*TO DO*
Give the data again exactly as written, skipping any pictures.

** Start DATA FOR THIS EXERCISE **

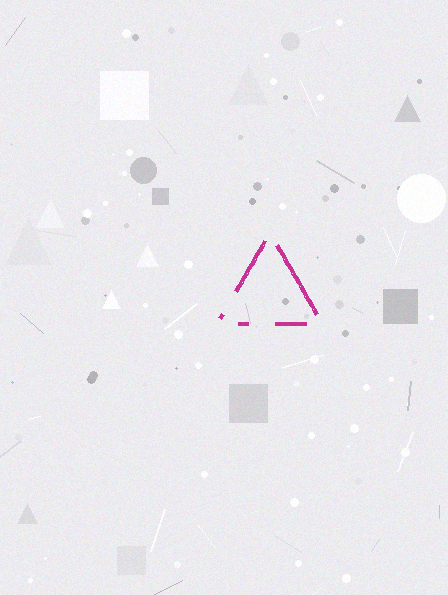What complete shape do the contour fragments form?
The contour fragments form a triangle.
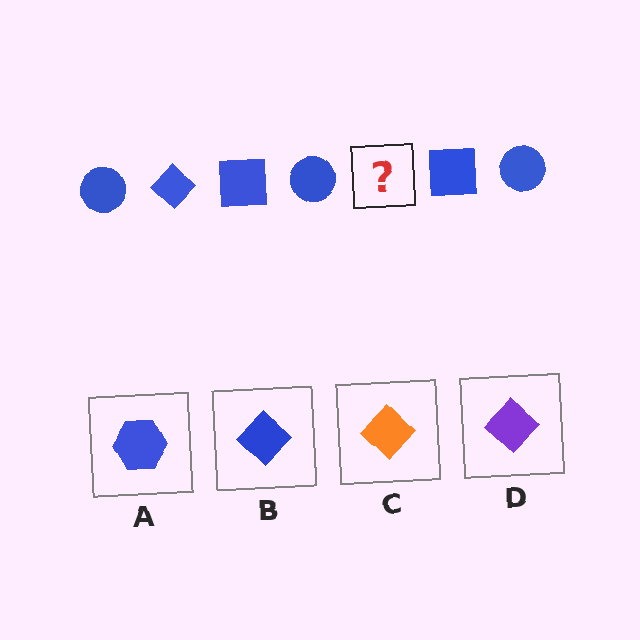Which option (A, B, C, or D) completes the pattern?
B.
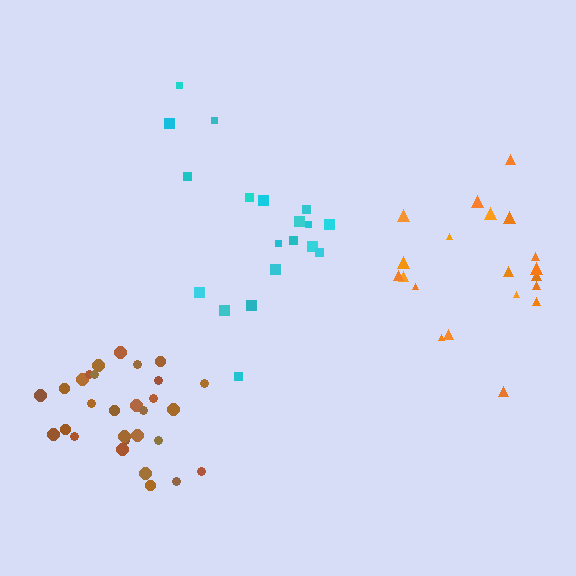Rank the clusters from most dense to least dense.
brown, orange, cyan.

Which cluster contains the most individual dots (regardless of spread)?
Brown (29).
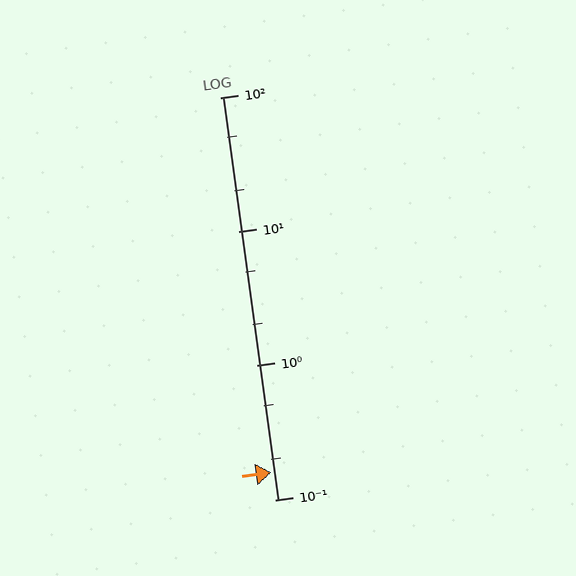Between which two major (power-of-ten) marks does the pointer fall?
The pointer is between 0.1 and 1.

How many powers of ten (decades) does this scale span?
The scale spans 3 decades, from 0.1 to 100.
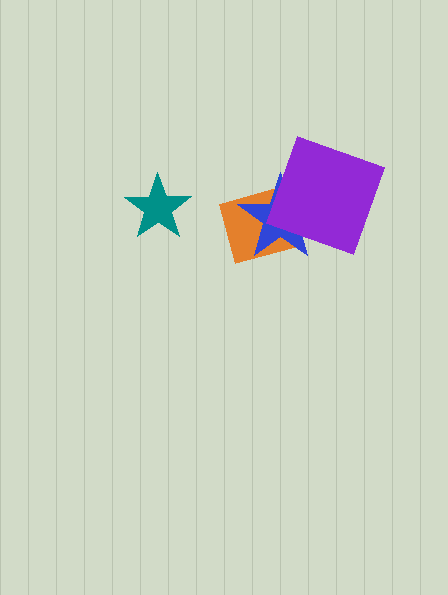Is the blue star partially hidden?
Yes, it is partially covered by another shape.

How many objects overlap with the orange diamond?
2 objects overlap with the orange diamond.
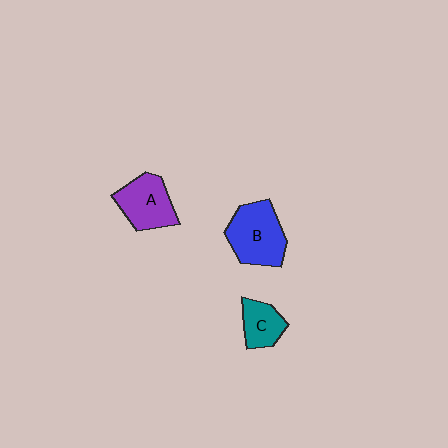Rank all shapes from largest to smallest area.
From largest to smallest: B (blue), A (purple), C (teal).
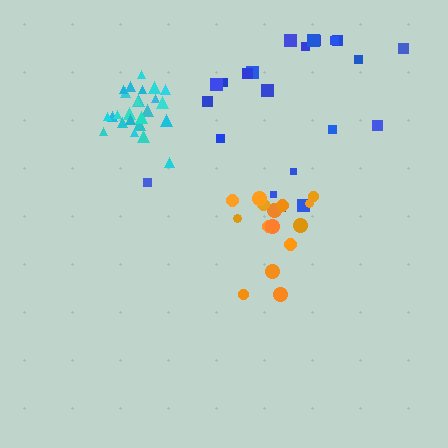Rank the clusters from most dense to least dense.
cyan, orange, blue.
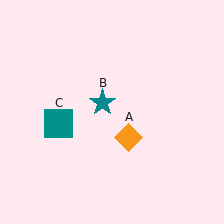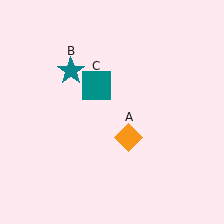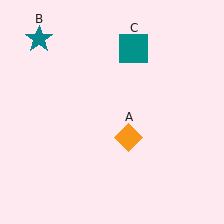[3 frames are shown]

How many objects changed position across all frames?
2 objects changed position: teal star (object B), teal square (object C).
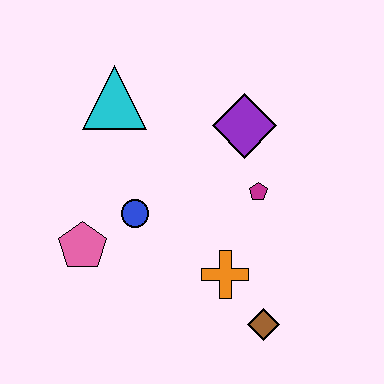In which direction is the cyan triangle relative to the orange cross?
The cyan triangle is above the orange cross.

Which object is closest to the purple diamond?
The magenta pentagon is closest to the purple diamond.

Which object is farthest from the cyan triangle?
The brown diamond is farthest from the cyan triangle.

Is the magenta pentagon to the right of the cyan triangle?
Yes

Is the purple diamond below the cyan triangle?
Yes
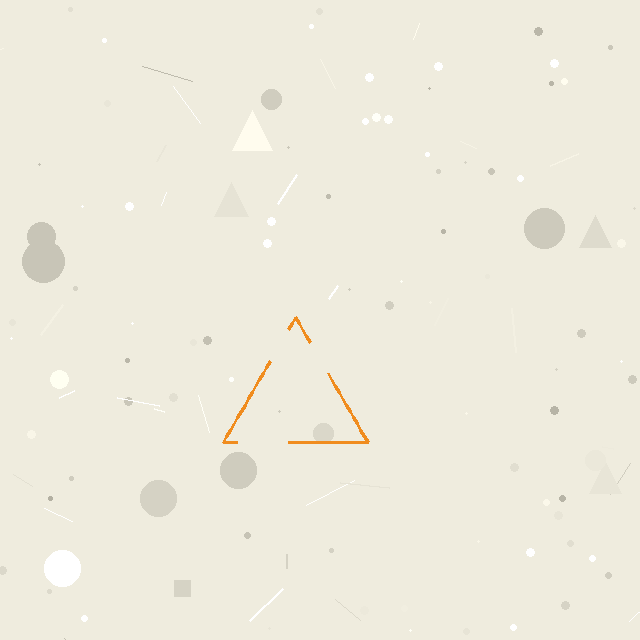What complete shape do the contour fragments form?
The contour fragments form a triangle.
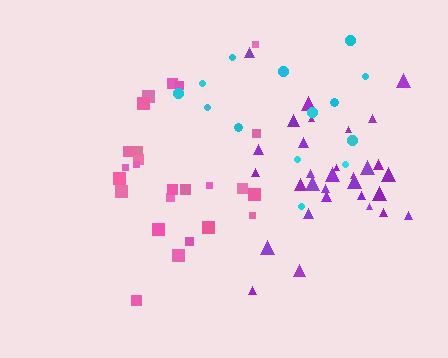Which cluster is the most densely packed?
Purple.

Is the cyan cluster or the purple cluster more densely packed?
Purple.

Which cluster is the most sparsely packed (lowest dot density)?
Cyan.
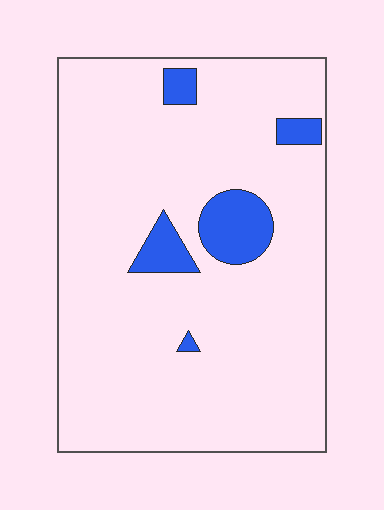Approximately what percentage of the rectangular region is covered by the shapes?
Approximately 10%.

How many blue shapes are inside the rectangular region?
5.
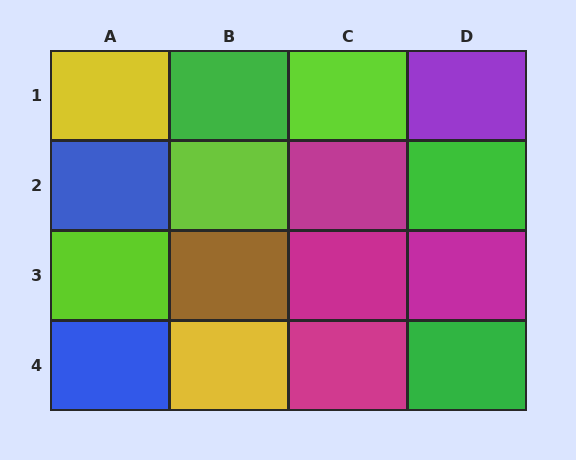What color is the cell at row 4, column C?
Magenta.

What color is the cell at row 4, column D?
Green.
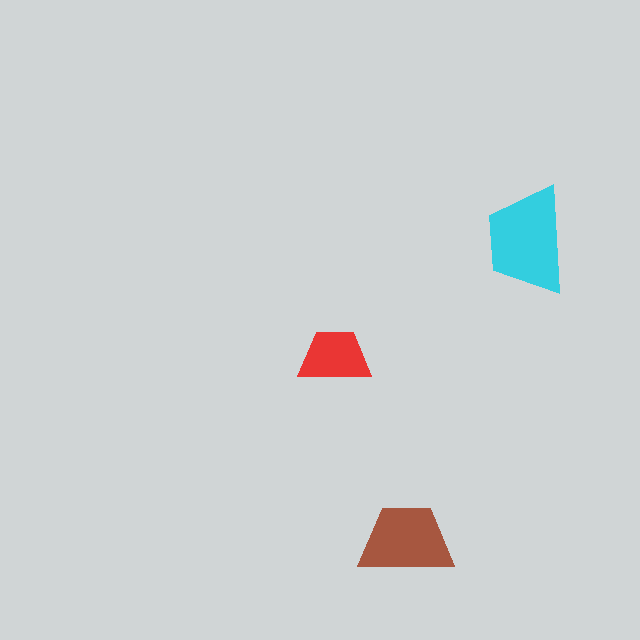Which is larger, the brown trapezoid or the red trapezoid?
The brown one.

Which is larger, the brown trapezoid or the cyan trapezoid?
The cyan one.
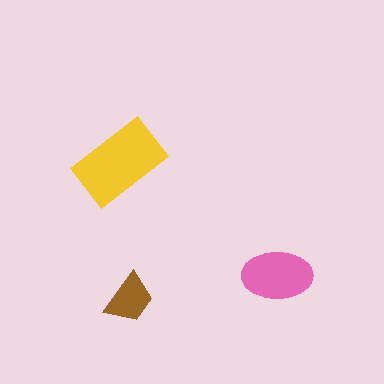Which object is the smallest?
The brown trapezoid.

** End DATA FOR THIS EXERCISE **

*EXERCISE ANSWER*
What complete shape do the contour fragments form?
The contour fragments form a triangle.
Which option (A, B, C, or D) completes the pattern?
B.
Rank the clusters from most dense to least dense.
brown, orange, cyan.

Which cluster contains the most individual dots (regardless of spread)?
Brown (29).
Between which two major (power-of-ten) marks does the pointer fall?
The pointer is between 0.1 and 1.

How many powers of ten (decades) does this scale span?
The scale spans 3 decades, from 0.1 to 100.
Is the blue star partially hidden?
Yes, it is partially covered by another shape.

How many objects overlap with the orange diamond?
2 objects overlap with the orange diamond.
Rank all shapes from largest to smallest area.
From largest to smallest: B (blue), A (purple), C (teal).
Rank the clusters from most dense to least dense.
cyan, orange, blue.
[3 frames are shown]

How many objects changed position across all frames?
2 objects changed position: teal star (object B), teal square (object C).
In which direction is the cyan triangle relative to the orange cross?
The cyan triangle is above the orange cross.

Which object is closest to the purple diamond?
The magenta pentagon is closest to the purple diamond.

Which object is farthest from the cyan triangle?
The brown diamond is farthest from the cyan triangle.

Is the magenta pentagon to the right of the cyan triangle?
Yes

Is the purple diamond below the cyan triangle?
Yes
What complete shape do the contour fragments form?
The contour fragments form a triangle.
Which cluster is the most densely packed?
Purple.

Is the cyan cluster or the purple cluster more densely packed?
Purple.

Which cluster is the most sparsely packed (lowest dot density)?
Cyan.
Approximately what percentage of the rectangular region is covered by the shapes?
Approximately 10%.

How many blue shapes are inside the rectangular region?
5.
What color is the cell at row 4, column C?
Magenta.

What color is the cell at row 4, column D?
Green.
Which is larger, the brown trapezoid or the red trapezoid?
The brown one.

Which is larger, the brown trapezoid or the cyan trapezoid?
The cyan one.
Which object is the smallest?
The brown trapezoid.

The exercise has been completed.